Repeat the material below exactly, line for line.

* start Working data *

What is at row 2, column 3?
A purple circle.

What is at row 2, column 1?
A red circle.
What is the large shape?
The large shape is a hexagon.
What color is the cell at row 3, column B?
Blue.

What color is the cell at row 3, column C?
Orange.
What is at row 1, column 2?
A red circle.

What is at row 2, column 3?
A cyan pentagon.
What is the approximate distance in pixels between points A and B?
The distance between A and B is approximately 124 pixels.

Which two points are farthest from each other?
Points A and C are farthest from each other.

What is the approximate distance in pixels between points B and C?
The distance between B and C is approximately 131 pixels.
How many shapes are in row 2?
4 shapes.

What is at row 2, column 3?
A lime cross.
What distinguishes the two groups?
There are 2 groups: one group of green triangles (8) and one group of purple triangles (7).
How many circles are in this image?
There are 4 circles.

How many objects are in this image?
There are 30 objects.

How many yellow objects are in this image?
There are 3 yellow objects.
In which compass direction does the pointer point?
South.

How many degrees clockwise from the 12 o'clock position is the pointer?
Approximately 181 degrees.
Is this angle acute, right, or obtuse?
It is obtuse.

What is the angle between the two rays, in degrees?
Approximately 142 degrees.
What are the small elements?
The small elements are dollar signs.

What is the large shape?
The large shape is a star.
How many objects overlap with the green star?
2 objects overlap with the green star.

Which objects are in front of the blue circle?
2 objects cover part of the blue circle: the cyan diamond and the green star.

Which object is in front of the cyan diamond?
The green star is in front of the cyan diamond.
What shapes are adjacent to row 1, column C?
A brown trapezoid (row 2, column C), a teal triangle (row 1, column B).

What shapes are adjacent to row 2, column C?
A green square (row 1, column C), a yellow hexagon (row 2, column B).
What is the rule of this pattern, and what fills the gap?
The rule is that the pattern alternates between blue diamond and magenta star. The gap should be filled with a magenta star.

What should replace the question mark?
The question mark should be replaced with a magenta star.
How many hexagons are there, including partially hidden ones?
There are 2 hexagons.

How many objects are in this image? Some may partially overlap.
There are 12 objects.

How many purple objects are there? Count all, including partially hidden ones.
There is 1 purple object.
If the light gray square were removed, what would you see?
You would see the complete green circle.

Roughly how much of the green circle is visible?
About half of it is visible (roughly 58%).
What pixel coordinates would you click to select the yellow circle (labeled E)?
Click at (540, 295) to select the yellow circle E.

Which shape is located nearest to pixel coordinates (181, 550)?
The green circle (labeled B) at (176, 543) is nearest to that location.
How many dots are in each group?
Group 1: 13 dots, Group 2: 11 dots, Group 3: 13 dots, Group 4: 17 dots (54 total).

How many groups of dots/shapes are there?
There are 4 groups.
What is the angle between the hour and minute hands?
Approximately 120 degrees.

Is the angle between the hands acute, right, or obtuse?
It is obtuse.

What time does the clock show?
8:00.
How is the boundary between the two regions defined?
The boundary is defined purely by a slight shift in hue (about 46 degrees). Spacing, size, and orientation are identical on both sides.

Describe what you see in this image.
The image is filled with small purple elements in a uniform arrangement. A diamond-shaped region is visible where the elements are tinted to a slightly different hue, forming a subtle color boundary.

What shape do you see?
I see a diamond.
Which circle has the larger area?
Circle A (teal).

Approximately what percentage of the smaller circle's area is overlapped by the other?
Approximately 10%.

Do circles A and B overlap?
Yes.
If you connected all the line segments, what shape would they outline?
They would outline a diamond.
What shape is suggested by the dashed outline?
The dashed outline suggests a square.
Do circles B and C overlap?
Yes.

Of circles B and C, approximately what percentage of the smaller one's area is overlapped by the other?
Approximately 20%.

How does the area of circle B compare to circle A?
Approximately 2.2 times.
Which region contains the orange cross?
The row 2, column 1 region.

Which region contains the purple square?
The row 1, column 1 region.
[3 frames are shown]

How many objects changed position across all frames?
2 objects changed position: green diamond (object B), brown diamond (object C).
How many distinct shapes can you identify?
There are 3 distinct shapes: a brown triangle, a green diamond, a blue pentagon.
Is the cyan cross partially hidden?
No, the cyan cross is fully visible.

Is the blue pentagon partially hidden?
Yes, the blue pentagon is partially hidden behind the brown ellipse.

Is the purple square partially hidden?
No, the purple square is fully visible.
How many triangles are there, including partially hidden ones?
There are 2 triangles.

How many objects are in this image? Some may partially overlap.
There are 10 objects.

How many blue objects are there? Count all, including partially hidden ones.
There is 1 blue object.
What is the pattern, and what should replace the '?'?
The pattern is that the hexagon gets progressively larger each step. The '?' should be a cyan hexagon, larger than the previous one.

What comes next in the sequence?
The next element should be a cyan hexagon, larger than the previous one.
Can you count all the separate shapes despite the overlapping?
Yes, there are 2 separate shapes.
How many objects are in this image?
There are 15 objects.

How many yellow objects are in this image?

* end Working data *

» **Finished task**
What is at row 2, column 3?
A purple circle.

What is at row 2, column 1?
A red circle.
What is the large shape?
The large shape is a hexagon.
What color is the cell at row 3, column B?
Blue.

What color is the cell at row 3, column C?
Orange.
What is at row 1, column 2?
A red circle.

What is at row 2, column 3?
A cyan pentagon.
What is the approximate distance in pixels between points A and B?
The distance between A and B is approximately 124 pixels.

Which two points are farthest from each other?
Points A and C are farthest from each other.

What is the approximate distance in pixels between points B and C?
The distance between B and C is approximately 131 pixels.
How many shapes are in row 2?
4 shapes.

What is at row 2, column 3?
A lime cross.
What distinguishes the two groups?
There are 2 groups: one group of green triangles (8) and one group of purple triangles (7).
How many circles are in this image?
There are 4 circles.

How many objects are in this image?
There are 30 objects.

How many yellow objects are in this image?
There are 3 yellow objects.
In which compass direction does the pointer point?
South.

How many degrees clockwise from the 12 o'clock position is the pointer?
Approximately 181 degrees.
Is this angle acute, right, or obtuse?
It is obtuse.

What is the angle between the two rays, in degrees?
Approximately 142 degrees.
What are the small elements?
The small elements are dollar signs.

What is the large shape?
The large shape is a star.
How many objects overlap with the green star?
2 objects overlap with the green star.

Which objects are in front of the blue circle?
2 objects cover part of the blue circle: the cyan diamond and the green star.

Which object is in front of the cyan diamond?
The green star is in front of the cyan diamond.
What shapes are adjacent to row 1, column C?
A brown trapezoid (row 2, column C), a teal triangle (row 1, column B).

What shapes are adjacent to row 2, column C?
A green square (row 1, column C), a yellow hexagon (row 2, column B).
What is the rule of this pattern, and what fills the gap?
The rule is that the pattern alternates between blue diamond and magenta star. The gap should be filled with a magenta star.

What should replace the question mark?
The question mark should be replaced with a magenta star.
How many hexagons are there, including partially hidden ones?
There are 2 hexagons.

How many objects are in this image? Some may partially overlap.
There are 12 objects.

How many purple objects are there? Count all, including partially hidden ones.
There is 1 purple object.
If the light gray square were removed, what would you see?
You would see the complete green circle.

Roughly how much of the green circle is visible?
About half of it is visible (roughly 58%).
What pixel coordinates would you click to select the yellow circle (labeled E)?
Click at (540, 295) to select the yellow circle E.

Which shape is located nearest to pixel coordinates (181, 550)?
The green circle (labeled B) at (176, 543) is nearest to that location.
How many dots are in each group?
Group 1: 13 dots, Group 2: 11 dots, Group 3: 13 dots, Group 4: 17 dots (54 total).

How many groups of dots/shapes are there?
There are 4 groups.
What is the angle between the hour and minute hands?
Approximately 120 degrees.

Is the angle between the hands acute, right, or obtuse?
It is obtuse.

What time does the clock show?
8:00.
How is the boundary between the two regions defined?
The boundary is defined purely by a slight shift in hue (about 46 degrees). Spacing, size, and orientation are identical on both sides.

Describe what you see in this image.
The image is filled with small purple elements in a uniform arrangement. A diamond-shaped region is visible where the elements are tinted to a slightly different hue, forming a subtle color boundary.

What shape do you see?
I see a diamond.
Which circle has the larger area?
Circle A (teal).

Approximately what percentage of the smaller circle's area is overlapped by the other?
Approximately 10%.

Do circles A and B overlap?
Yes.
If you connected all the line segments, what shape would they outline?
They would outline a diamond.
What shape is suggested by the dashed outline?
The dashed outline suggests a square.
Do circles B and C overlap?
Yes.

Of circles B and C, approximately what percentage of the smaller one's area is overlapped by the other?
Approximately 20%.

How does the area of circle B compare to circle A?
Approximately 2.2 times.
Which region contains the orange cross?
The row 2, column 1 region.

Which region contains the purple square?
The row 1, column 1 region.
[3 frames are shown]

How many objects changed position across all frames?
2 objects changed position: green diamond (object B), brown diamond (object C).
How many distinct shapes can you identify?
There are 3 distinct shapes: a brown triangle, a green diamond, a blue pentagon.
Is the cyan cross partially hidden?
No, the cyan cross is fully visible.

Is the blue pentagon partially hidden?
Yes, the blue pentagon is partially hidden behind the brown ellipse.

Is the purple square partially hidden?
No, the purple square is fully visible.
How many triangles are there, including partially hidden ones?
There are 2 triangles.

How many objects are in this image? Some may partially overlap.
There are 10 objects.

How many blue objects are there? Count all, including partially hidden ones.
There is 1 blue object.
What is the pattern, and what should replace the '?'?
The pattern is that the hexagon gets progressively larger each step. The '?' should be a cyan hexagon, larger than the previous one.

What comes next in the sequence?
The next element should be a cyan hexagon, larger than the previous one.
Can you count all the separate shapes despite the overlapping?
Yes, there are 2 separate shapes.
How many objects are in this image?
There are 15 objects.

How many yellow objects are in this image?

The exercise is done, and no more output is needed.